··· RECORD EXCERPTS

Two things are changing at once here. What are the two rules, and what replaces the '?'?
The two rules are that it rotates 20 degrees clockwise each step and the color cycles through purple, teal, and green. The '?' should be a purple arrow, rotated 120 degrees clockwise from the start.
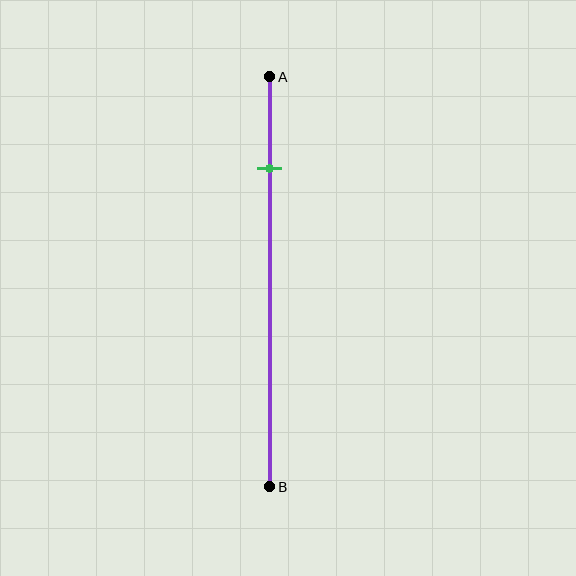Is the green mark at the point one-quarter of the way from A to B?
Yes, the mark is approximately at the one-quarter point.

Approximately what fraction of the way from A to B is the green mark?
The green mark is approximately 20% of the way from A to B.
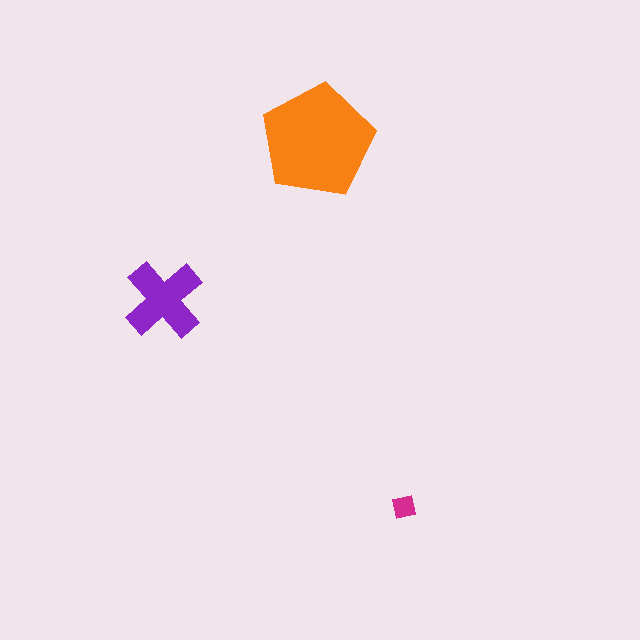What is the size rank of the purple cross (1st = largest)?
2nd.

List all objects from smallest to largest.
The magenta square, the purple cross, the orange pentagon.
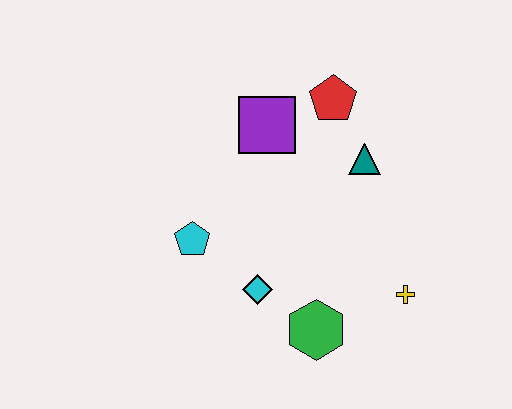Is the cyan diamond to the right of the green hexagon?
No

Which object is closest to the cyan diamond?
The green hexagon is closest to the cyan diamond.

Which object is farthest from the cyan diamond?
The red pentagon is farthest from the cyan diamond.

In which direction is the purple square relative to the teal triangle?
The purple square is to the left of the teal triangle.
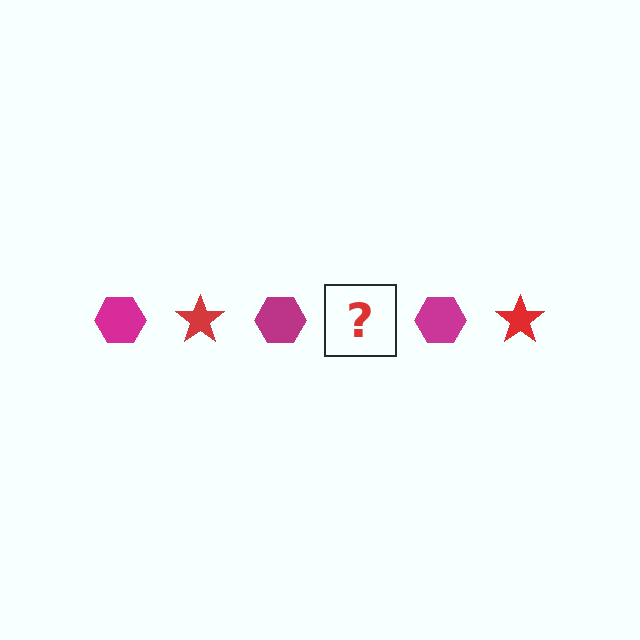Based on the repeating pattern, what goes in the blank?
The blank should be a red star.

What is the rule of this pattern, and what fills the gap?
The rule is that the pattern alternates between magenta hexagon and red star. The gap should be filled with a red star.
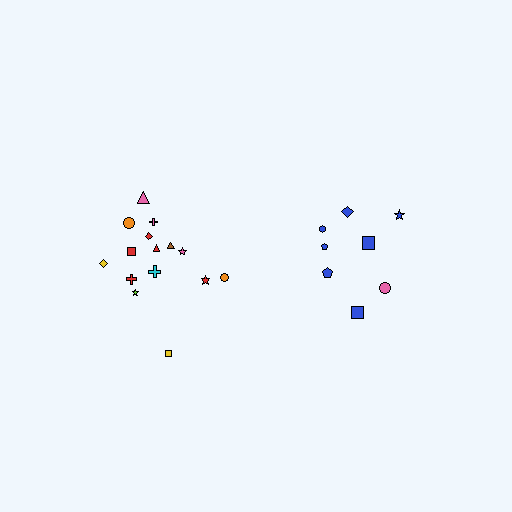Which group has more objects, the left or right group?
The left group.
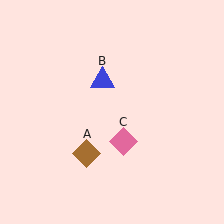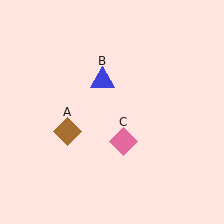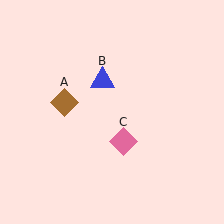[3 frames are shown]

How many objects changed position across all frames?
1 object changed position: brown diamond (object A).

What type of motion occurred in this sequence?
The brown diamond (object A) rotated clockwise around the center of the scene.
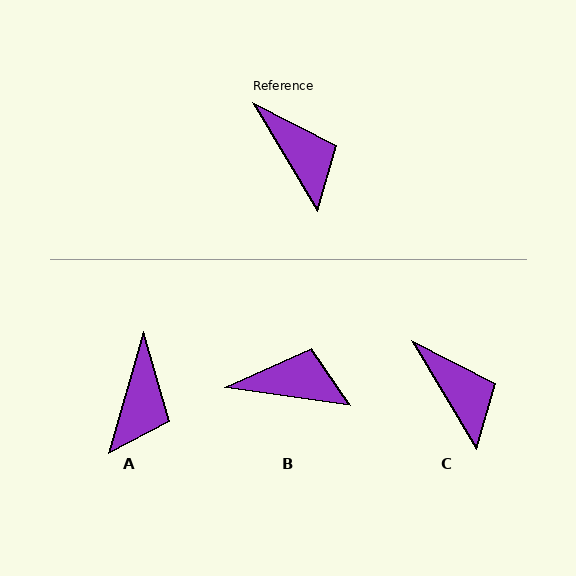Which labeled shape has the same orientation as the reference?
C.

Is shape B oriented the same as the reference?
No, it is off by about 51 degrees.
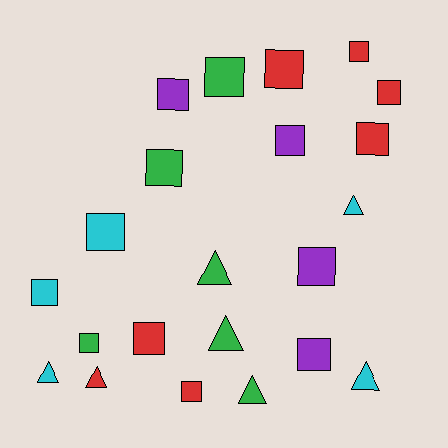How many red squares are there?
There are 6 red squares.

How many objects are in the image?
There are 22 objects.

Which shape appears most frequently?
Square, with 15 objects.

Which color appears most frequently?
Red, with 7 objects.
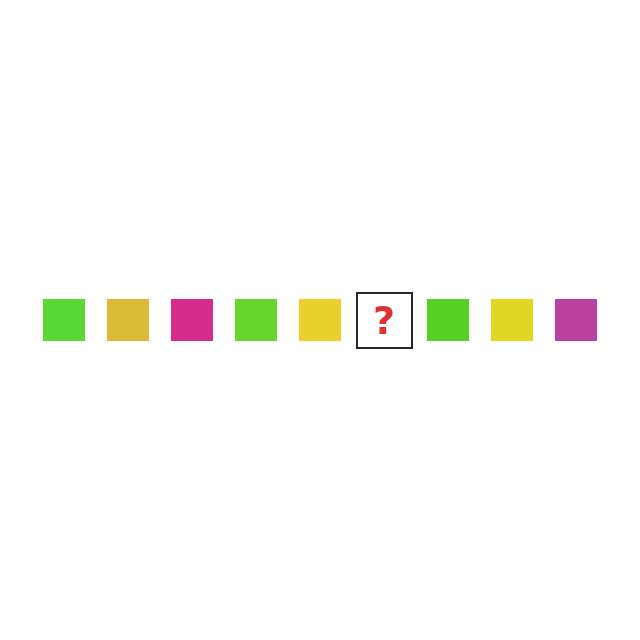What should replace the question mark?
The question mark should be replaced with a magenta square.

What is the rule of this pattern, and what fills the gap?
The rule is that the pattern cycles through lime, yellow, magenta squares. The gap should be filled with a magenta square.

······

Give every line back word for word and leave the pictures out.

Two things are changing at once here. What are the two rules, and what replaces the '?'?
The two rules are that it rotates 20 degrees clockwise each step and the color cycles through purple, teal, and green. The '?' should be a purple arrow, rotated 120 degrees clockwise from the start.
Is the green mark at the point one-quarter of the way from A to B?
Yes, the mark is approximately at the one-quarter point.

Approximately what fraction of the way from A to B is the green mark?
The green mark is approximately 20% of the way from A to B.
What is the size rank of the purple cross (1st = largest)?
2nd.

List all objects from smallest to largest.
The magenta square, the purple cross, the orange pentagon.
Is the cyan diamond to the right of the green hexagon?
No

Which object is closest to the cyan diamond?
The green hexagon is closest to the cyan diamond.

Which object is farthest from the cyan diamond?
The red pentagon is farthest from the cyan diamond.

In which direction is the purple square relative to the teal triangle?
The purple square is to the left of the teal triangle.
Based on the repeating pattern, what goes in the blank?
The blank should be a red star.

What is the rule of this pattern, and what fills the gap?
The rule is that the pattern alternates between magenta hexagon and red star. The gap should be filled with a red star.
Which group has more objects, the left or right group?
The left group.
[3 frames are shown]

How many objects changed position across all frames?
1 object changed position: brown diamond (object A).

What type of motion occurred in this sequence?
The brown diamond (object A) rotated clockwise around the center of the scene.
Which labeled shape has the same orientation as the reference?
C.

Is shape B oriented the same as the reference?
No, it is off by about 51 degrees.
How many red squares are there?
There are 6 red squares.

How many objects are in the image?
There are 22 objects.

Which shape appears most frequently?
Square, with 15 objects.

Which color appears most frequently?
Red, with 7 objects.
What should replace the question mark?
The question mark should be replaced with a magenta square.

What is the rule of this pattern, and what fills the gap?
The rule is that the pattern cycles through lime, yellow, magenta squares. The gap should be filled with a magenta square.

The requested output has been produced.